◆ AIM ◆
Please find each line in the records below that contains the string "matching", and copy those lines.

◆ SOURCE RECORDS ◆
····················

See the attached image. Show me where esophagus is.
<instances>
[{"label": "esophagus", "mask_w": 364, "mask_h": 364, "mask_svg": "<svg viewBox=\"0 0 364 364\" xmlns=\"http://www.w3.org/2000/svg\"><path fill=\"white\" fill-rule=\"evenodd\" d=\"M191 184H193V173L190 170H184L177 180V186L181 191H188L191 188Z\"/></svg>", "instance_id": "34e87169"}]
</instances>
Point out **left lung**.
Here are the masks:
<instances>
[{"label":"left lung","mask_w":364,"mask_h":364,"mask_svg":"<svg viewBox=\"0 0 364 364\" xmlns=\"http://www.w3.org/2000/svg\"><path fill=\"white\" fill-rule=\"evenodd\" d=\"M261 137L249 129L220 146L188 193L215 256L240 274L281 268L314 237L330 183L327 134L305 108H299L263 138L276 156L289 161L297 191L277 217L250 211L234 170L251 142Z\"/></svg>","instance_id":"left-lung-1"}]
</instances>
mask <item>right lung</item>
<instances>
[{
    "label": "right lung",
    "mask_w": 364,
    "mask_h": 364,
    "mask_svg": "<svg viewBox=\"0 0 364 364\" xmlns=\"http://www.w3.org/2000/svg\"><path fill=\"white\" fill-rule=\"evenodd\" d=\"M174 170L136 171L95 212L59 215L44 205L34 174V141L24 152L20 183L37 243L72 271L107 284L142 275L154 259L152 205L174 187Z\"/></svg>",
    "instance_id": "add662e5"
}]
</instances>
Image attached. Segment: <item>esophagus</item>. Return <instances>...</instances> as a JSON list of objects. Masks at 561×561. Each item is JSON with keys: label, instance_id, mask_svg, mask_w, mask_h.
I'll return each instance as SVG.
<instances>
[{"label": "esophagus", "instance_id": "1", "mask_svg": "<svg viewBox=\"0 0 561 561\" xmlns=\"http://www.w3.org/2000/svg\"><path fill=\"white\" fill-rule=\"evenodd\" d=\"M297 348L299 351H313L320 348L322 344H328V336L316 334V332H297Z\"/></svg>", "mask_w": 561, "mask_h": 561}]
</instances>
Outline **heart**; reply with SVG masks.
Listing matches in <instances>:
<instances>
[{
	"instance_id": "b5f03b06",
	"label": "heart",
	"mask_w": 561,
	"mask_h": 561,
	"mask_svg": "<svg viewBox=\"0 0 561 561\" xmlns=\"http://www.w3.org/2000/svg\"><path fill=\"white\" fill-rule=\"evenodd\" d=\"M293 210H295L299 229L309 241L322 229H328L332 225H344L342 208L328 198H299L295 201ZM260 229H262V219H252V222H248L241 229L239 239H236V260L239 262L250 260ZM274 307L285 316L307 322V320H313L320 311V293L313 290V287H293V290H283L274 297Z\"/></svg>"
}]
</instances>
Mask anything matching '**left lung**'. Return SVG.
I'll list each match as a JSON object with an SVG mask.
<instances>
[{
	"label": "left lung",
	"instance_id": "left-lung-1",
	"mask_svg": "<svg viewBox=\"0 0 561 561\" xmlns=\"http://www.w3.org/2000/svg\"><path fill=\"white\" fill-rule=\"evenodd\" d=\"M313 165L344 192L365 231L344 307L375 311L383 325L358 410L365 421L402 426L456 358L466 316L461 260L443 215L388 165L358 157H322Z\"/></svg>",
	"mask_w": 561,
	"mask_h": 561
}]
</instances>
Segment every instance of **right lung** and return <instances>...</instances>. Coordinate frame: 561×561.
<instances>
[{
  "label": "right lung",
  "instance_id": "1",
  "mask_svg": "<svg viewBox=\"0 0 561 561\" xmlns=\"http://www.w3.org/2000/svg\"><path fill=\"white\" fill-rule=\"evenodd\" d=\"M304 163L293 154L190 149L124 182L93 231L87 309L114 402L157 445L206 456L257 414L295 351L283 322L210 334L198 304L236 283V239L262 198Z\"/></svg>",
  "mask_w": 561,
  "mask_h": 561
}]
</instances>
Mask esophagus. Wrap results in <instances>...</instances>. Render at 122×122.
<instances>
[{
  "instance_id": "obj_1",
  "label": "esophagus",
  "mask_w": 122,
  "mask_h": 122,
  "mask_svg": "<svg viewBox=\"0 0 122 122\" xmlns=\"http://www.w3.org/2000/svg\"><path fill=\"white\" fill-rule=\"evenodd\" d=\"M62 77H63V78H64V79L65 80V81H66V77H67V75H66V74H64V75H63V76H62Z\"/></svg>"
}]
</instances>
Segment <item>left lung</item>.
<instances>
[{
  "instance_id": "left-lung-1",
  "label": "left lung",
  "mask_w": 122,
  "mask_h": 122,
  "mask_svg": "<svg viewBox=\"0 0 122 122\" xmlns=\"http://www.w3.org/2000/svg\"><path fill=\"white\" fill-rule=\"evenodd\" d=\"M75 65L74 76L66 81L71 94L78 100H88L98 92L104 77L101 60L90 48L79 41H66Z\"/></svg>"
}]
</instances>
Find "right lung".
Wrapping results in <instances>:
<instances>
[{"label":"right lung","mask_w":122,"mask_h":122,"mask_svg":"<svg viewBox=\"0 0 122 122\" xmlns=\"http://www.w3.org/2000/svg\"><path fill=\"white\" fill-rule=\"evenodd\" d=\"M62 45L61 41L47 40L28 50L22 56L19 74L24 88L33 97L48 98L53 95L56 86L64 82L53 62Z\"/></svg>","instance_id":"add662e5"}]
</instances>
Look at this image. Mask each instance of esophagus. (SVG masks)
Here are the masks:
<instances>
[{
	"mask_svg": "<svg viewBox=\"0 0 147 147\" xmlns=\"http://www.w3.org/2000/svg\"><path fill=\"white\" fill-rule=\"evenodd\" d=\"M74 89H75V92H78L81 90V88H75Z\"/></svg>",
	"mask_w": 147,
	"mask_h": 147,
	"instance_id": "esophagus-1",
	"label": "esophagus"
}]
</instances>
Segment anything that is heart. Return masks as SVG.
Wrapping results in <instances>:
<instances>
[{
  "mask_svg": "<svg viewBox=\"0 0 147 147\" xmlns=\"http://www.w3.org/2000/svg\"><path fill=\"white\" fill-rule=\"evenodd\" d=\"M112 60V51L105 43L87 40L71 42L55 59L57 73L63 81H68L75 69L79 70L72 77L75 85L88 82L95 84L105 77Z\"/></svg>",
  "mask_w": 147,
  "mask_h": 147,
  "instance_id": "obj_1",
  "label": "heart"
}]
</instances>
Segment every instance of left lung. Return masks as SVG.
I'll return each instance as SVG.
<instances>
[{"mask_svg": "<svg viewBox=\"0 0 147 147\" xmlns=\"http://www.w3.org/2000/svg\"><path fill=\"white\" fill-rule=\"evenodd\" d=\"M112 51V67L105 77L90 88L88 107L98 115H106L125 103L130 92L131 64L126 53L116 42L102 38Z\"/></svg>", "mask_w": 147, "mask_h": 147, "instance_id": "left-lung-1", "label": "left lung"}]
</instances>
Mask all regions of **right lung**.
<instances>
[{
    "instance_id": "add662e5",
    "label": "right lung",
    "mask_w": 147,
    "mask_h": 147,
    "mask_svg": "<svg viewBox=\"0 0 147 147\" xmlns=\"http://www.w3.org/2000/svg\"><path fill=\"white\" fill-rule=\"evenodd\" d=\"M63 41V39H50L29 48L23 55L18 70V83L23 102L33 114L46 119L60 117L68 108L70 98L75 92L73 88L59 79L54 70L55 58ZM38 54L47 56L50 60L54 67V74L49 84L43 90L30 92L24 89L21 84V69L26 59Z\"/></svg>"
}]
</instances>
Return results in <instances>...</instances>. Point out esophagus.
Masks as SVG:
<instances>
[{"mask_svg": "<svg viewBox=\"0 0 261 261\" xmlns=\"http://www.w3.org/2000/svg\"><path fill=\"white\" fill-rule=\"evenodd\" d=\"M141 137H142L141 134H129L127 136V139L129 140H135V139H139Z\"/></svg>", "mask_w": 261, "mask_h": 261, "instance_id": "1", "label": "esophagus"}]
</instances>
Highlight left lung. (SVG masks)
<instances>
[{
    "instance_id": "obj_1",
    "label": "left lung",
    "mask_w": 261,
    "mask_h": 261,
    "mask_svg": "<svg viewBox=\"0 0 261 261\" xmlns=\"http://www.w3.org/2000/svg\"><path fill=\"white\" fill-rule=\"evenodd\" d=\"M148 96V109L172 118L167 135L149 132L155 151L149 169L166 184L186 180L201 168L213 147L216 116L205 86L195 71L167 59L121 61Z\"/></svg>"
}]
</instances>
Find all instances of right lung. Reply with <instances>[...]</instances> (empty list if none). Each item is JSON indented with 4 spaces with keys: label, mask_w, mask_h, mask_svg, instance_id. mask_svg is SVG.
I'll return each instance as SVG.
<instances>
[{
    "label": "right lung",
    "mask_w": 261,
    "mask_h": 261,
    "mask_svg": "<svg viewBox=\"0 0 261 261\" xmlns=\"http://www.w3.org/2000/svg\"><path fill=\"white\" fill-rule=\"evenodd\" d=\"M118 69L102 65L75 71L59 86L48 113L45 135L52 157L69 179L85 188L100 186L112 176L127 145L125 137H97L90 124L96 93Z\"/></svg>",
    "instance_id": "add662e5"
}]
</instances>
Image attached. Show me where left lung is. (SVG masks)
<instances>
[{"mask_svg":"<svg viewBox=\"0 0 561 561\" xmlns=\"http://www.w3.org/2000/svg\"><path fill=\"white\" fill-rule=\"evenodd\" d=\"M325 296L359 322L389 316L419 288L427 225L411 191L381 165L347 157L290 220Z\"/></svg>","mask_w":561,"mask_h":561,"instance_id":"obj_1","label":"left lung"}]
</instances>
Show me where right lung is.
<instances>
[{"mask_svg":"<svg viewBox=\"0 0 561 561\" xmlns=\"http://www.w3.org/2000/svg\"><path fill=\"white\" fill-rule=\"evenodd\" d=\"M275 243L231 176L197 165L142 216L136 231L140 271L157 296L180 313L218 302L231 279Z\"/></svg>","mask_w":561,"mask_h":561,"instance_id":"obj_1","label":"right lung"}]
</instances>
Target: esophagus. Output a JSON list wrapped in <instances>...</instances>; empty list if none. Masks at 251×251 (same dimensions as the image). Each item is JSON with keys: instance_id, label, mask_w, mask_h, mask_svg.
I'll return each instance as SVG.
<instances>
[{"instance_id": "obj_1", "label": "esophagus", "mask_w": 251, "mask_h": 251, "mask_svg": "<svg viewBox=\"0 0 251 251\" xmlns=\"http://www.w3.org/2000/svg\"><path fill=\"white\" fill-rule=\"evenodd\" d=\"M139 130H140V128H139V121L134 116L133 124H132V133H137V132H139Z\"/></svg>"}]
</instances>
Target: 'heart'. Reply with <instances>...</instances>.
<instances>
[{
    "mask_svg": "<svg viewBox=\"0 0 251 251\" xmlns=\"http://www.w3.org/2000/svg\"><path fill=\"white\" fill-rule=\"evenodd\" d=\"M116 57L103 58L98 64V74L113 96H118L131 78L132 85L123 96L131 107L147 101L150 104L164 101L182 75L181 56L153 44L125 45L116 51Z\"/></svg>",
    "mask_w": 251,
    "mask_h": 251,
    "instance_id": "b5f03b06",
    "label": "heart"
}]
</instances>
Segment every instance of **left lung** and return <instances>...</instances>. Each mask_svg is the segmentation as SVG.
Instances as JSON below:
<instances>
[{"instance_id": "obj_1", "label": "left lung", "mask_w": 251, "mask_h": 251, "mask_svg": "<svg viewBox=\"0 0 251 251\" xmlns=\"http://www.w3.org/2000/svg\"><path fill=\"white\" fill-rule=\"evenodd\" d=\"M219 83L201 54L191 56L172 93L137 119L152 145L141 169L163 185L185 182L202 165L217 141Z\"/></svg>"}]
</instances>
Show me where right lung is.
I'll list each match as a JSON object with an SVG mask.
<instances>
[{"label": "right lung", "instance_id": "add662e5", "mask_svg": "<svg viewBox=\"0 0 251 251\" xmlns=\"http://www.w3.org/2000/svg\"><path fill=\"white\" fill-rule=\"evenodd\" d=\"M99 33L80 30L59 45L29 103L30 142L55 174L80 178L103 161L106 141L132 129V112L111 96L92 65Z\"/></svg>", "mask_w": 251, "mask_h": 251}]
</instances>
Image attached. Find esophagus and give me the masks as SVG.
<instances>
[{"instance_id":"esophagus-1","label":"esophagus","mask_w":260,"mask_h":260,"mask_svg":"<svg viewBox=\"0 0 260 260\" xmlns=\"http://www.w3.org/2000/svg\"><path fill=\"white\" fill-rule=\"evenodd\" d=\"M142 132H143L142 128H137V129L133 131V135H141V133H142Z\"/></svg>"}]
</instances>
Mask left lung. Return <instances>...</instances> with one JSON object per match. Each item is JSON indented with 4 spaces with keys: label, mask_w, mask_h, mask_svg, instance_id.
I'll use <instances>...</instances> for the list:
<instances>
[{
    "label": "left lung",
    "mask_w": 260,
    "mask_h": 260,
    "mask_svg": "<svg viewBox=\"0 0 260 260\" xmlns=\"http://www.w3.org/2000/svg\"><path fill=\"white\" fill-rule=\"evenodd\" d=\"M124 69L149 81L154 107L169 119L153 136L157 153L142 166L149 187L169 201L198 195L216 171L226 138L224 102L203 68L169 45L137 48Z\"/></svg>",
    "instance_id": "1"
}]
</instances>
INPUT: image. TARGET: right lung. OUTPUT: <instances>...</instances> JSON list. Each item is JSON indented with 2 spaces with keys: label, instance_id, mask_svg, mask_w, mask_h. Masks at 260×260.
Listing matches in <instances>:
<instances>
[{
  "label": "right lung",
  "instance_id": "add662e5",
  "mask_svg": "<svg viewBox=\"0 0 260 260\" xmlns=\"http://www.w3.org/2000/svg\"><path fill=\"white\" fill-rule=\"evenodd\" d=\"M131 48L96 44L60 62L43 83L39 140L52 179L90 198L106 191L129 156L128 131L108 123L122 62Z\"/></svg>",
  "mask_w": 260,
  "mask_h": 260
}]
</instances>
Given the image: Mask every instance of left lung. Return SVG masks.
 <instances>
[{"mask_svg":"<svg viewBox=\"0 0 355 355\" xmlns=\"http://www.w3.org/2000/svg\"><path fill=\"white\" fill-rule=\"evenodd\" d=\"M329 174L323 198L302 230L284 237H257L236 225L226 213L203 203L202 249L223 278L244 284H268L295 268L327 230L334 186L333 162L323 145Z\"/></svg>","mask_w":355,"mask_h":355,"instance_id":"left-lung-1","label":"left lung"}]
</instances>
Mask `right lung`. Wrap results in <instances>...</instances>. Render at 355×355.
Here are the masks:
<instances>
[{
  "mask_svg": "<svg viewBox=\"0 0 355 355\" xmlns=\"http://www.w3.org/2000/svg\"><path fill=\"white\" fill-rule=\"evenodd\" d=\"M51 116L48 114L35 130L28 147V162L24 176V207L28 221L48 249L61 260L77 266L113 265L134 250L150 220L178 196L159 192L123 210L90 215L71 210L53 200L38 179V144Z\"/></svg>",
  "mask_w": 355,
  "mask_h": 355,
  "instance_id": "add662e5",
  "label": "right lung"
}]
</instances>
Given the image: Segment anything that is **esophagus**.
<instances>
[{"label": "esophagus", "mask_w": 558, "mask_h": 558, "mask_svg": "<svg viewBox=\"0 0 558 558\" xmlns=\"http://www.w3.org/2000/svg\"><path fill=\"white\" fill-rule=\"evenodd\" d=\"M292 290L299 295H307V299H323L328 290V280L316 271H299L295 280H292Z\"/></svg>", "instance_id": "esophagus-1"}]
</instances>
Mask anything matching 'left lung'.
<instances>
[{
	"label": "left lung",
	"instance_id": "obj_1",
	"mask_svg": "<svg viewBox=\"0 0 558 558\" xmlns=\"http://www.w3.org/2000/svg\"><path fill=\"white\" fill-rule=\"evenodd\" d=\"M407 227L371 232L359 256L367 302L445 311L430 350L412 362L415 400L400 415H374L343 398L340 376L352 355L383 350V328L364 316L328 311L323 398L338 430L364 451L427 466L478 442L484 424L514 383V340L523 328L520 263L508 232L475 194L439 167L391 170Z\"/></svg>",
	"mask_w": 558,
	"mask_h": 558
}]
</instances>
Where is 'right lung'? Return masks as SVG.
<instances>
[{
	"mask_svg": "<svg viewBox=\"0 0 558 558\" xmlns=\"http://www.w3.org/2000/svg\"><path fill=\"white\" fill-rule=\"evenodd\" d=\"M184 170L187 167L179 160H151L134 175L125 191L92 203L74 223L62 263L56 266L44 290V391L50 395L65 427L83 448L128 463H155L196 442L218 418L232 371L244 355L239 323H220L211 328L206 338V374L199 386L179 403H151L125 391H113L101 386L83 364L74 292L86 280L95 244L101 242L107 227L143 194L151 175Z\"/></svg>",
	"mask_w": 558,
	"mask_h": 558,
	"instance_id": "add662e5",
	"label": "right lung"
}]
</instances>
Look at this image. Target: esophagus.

····················

◆ TASK OUTPUT ◆
Mask anything matching '**left lung**'. Return SVG.
Mask anything matching 'left lung'.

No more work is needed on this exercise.